■ Problem description ■
Output each entry that follows exactly. Images stay out.

>>>

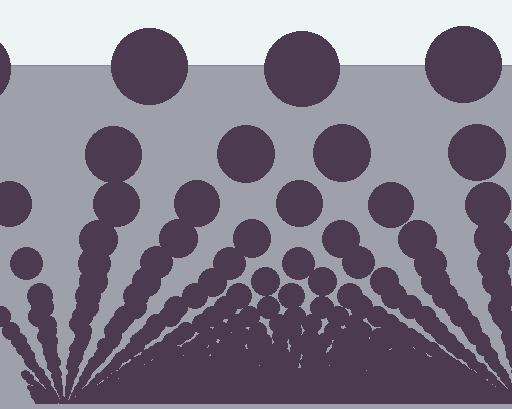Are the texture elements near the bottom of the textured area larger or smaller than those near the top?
Smaller. The gradient is inverted — elements near the bottom are smaller and denser.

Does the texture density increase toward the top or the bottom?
Density increases toward the bottom.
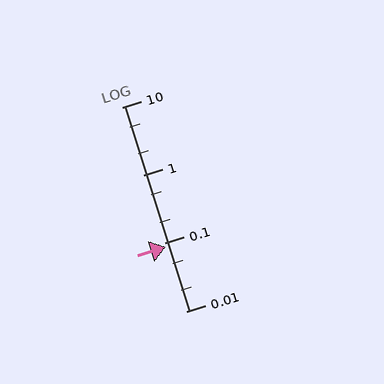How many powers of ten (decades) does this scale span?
The scale spans 3 decades, from 0.01 to 10.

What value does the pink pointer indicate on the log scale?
The pointer indicates approximately 0.088.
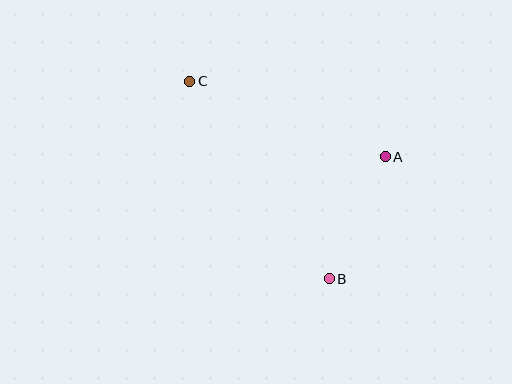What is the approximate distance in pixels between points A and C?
The distance between A and C is approximately 209 pixels.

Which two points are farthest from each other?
Points B and C are farthest from each other.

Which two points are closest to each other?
Points A and B are closest to each other.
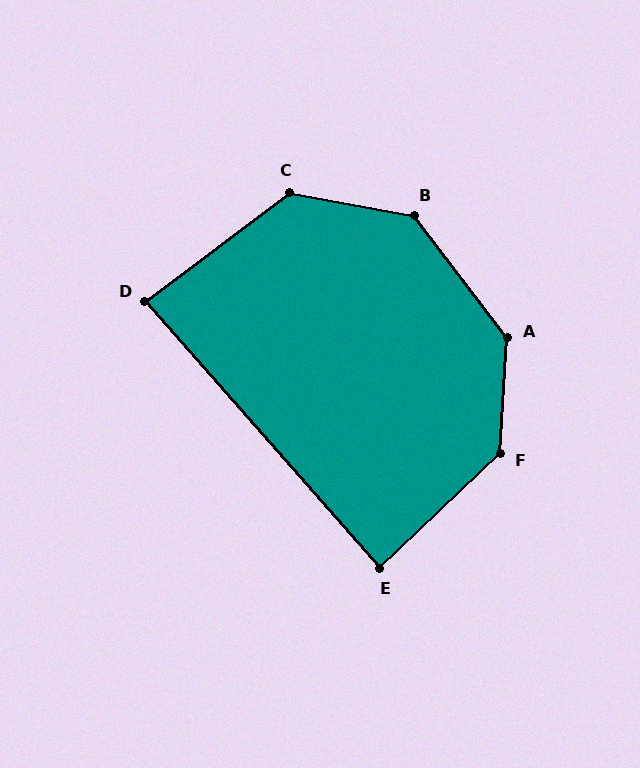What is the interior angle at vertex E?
Approximately 88 degrees (acute, close to a right angle).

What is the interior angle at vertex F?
Approximately 137 degrees (obtuse).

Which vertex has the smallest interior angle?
D, at approximately 86 degrees.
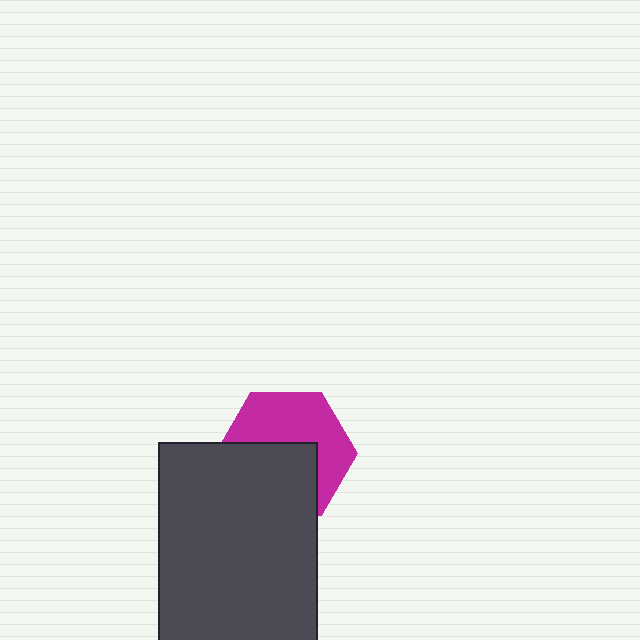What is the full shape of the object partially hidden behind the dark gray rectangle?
The partially hidden object is a magenta hexagon.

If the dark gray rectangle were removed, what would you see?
You would see the complete magenta hexagon.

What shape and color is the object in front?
The object in front is a dark gray rectangle.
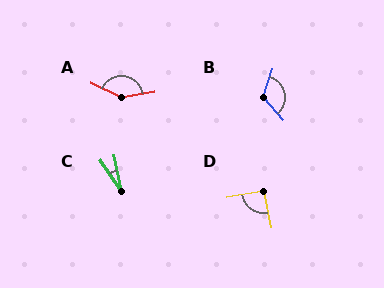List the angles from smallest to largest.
C (23°), D (91°), B (121°), A (146°).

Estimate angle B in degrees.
Approximately 121 degrees.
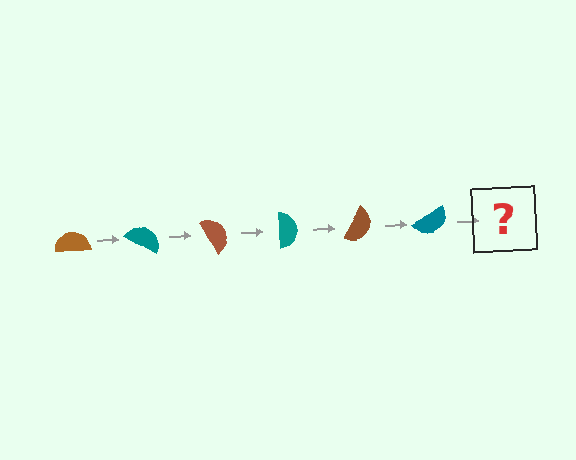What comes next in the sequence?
The next element should be a brown semicircle, rotated 180 degrees clockwise from the start.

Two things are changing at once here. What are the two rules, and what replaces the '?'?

<<<

■ Answer to the problem ■
Are the texture elements near the bottom of the textured area larger or smaller than those near the top?
Smaller. The gradient is inverted — elements near the bottom are smaller and denser.

Does the texture density increase toward the top or the bottom?
Density increases toward the bottom.
How many powers of ten (decades) does this scale span?
The scale spans 3 decades, from 0.01 to 10.

What value does the pink pointer indicate on the log scale?
The pointer indicates approximately 0.088.
What is the approximate distance in pixels between points A and C?
The distance between A and C is approximately 209 pixels.

Which two points are farthest from each other?
Points B and C are farthest from each other.

Which two points are closest to each other?
Points A and B are closest to each other.
What is the interior angle at vertex E?
Approximately 88 degrees (acute, close to a right angle).

What is the interior angle at vertex F?
Approximately 137 degrees (obtuse).

Which vertex has the smallest interior angle?
D, at approximately 86 degrees.
What is the full shape of the object partially hidden behind the dark gray rectangle?
The partially hidden object is a magenta hexagon.

If the dark gray rectangle were removed, what would you see?
You would see the complete magenta hexagon.

What shape and color is the object in front?
The object in front is a dark gray rectangle.
List the angles from smallest to largest.
C (23°), D (91°), B (121°), A (146°).

Estimate angle B in degrees.
Approximately 121 degrees.
What comes next in the sequence?
The next element should be a brown semicircle, rotated 180 degrees clockwise from the start.

Two things are changing at once here. What are the two rules, and what replaces the '?'?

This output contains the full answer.